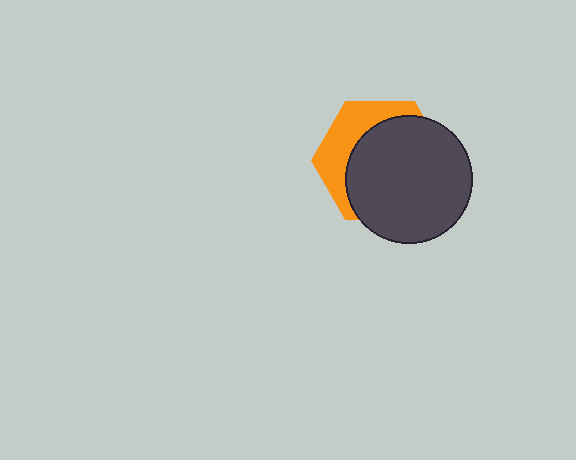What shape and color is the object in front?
The object in front is a dark gray circle.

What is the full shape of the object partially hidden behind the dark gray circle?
The partially hidden object is an orange hexagon.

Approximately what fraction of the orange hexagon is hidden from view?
Roughly 67% of the orange hexagon is hidden behind the dark gray circle.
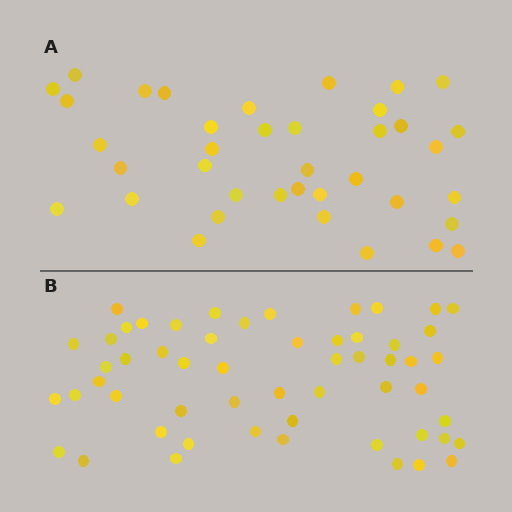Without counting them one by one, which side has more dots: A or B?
Region B (the bottom region) has more dots.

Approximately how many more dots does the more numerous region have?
Region B has approximately 15 more dots than region A.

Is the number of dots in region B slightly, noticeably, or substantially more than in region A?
Region B has noticeably more, but not dramatically so. The ratio is roughly 1.4 to 1.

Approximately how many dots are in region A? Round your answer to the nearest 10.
About 40 dots. (The exact count is 38, which rounds to 40.)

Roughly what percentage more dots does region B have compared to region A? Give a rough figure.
About 45% more.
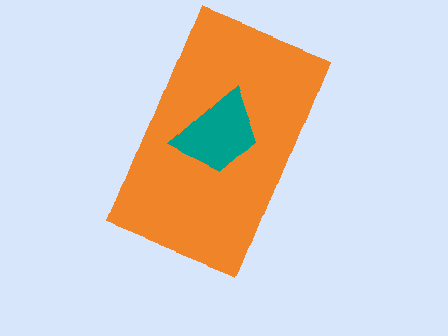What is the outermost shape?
The orange rectangle.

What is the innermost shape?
The teal trapezoid.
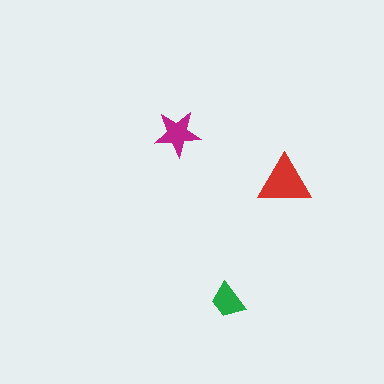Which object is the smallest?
The green trapezoid.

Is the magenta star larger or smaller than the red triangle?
Smaller.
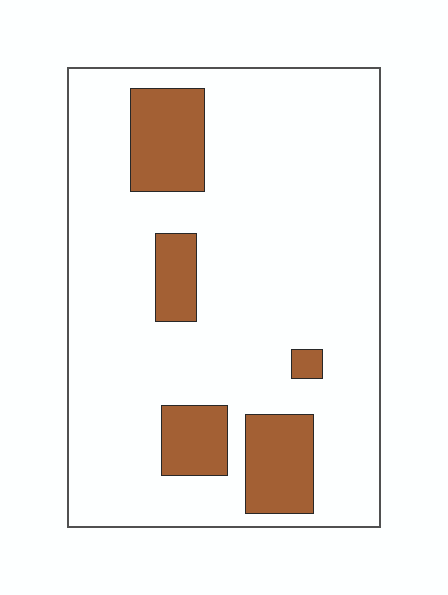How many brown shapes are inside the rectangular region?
5.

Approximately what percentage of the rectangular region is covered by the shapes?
Approximately 15%.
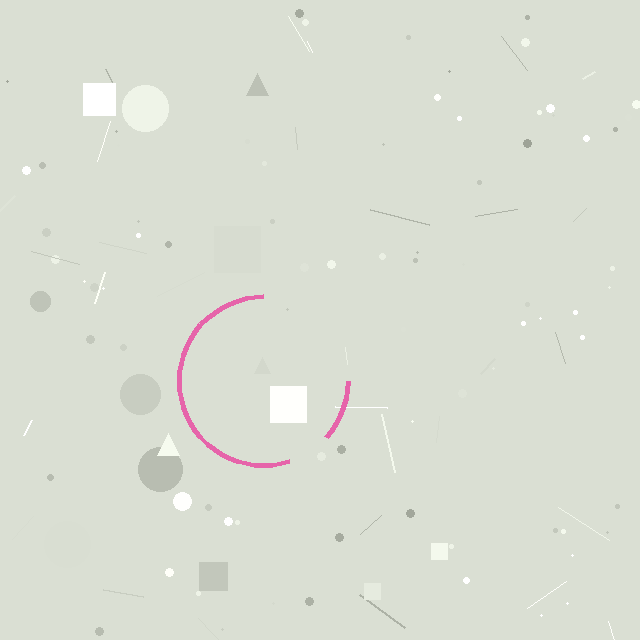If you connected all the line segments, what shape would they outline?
They would outline a circle.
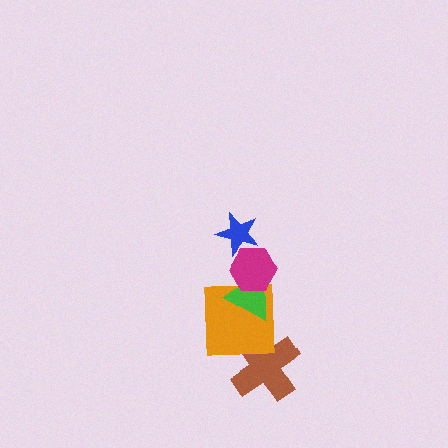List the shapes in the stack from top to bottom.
From top to bottom: the blue star, the magenta hexagon, the green triangle, the orange square, the brown cross.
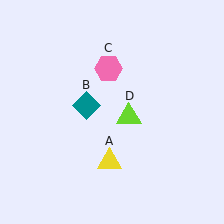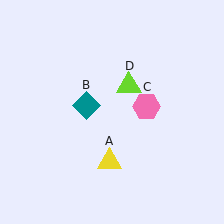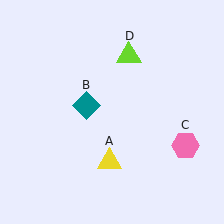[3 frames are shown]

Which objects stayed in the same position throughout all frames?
Yellow triangle (object A) and teal diamond (object B) remained stationary.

————————

Directions:
Copy the listing word for word, excluding its pictures.

Complete answer:
What shape and color is the object in front?
The object in front is a dark gray circle.

What is the full shape of the object partially hidden behind the dark gray circle?
The partially hidden object is an orange hexagon.

Approximately what fraction of the orange hexagon is hidden from view?
Roughly 67% of the orange hexagon is hidden behind the dark gray circle.
Without counting them one by one, which side has more dots: A or B?
Region B (the bottom region) has more dots.

Approximately how many more dots does the more numerous region have?
Region B has approximately 15 more dots than region A.

Is the number of dots in region B slightly, noticeably, or substantially more than in region A?
Region B has noticeably more, but not dramatically so. The ratio is roughly 1.4 to 1.

Approximately how many dots are in region A? Round your answer to the nearest 10.
About 40 dots. (The exact count is 38, which rounds to 40.)

Roughly what percentage more dots does region B have compared to region A? Give a rough figure.
About 45% more.
What is the outermost shape?
The orange rectangle.

What is the innermost shape?
The teal trapezoid.
Which object is the smallest?
The green trapezoid.

Is the magenta star larger or smaller than the red triangle?
Smaller.
How many brown shapes are inside the rectangular region?
5.

Approximately what percentage of the rectangular region is covered by the shapes?
Approximately 15%.
If you connected all the line segments, what shape would they outline?
They would outline a circle.
List the shapes in the stack from top to bottom.
From top to bottom: the blue star, the magenta hexagon, the green triangle, the orange square, the brown cross.
[3 frames are shown]

Which objects stayed in the same position throughout all frames?
Yellow triangle (object A) and teal diamond (object B) remained stationary.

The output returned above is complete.